## INSTRUCTIONS TO FOLLOW
Without the pictures, copy all the entries below exactly.

(A run of records)
┌──
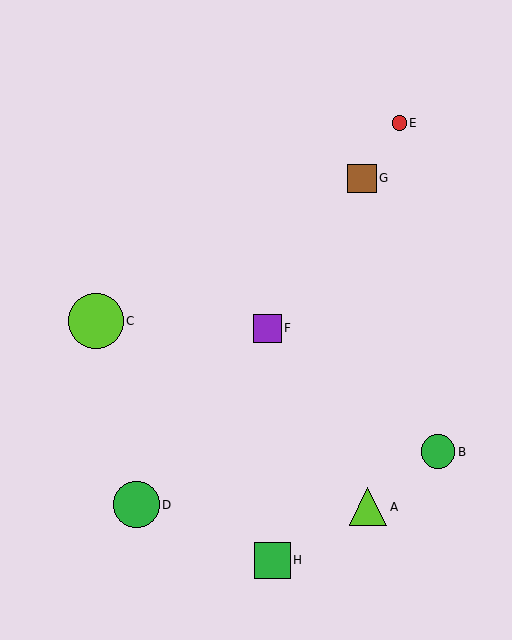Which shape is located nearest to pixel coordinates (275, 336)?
The purple square (labeled F) at (267, 328) is nearest to that location.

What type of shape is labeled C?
Shape C is a lime circle.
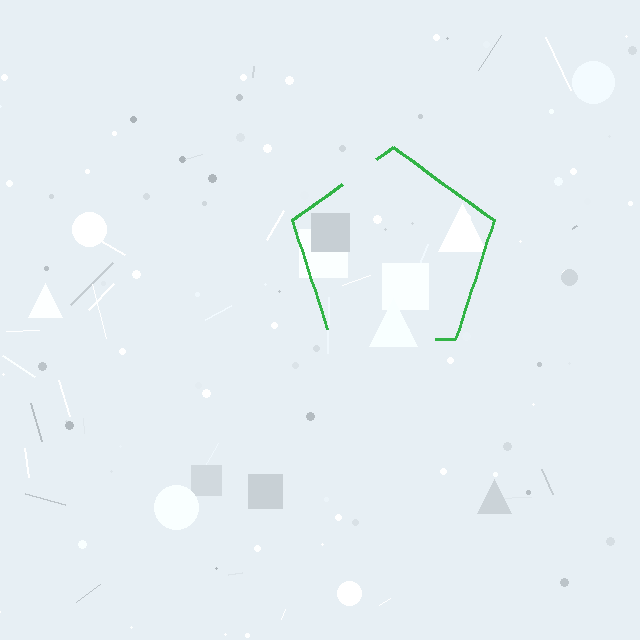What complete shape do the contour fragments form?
The contour fragments form a pentagon.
└──
## OUTPUT OF THE TASK
Which shape is located nearest to pixel coordinates (275, 336)?
The purple square (labeled F) at (267, 328) is nearest to that location.

What type of shape is labeled C?
Shape C is a lime circle.
What complete shape do the contour fragments form?
The contour fragments form a pentagon.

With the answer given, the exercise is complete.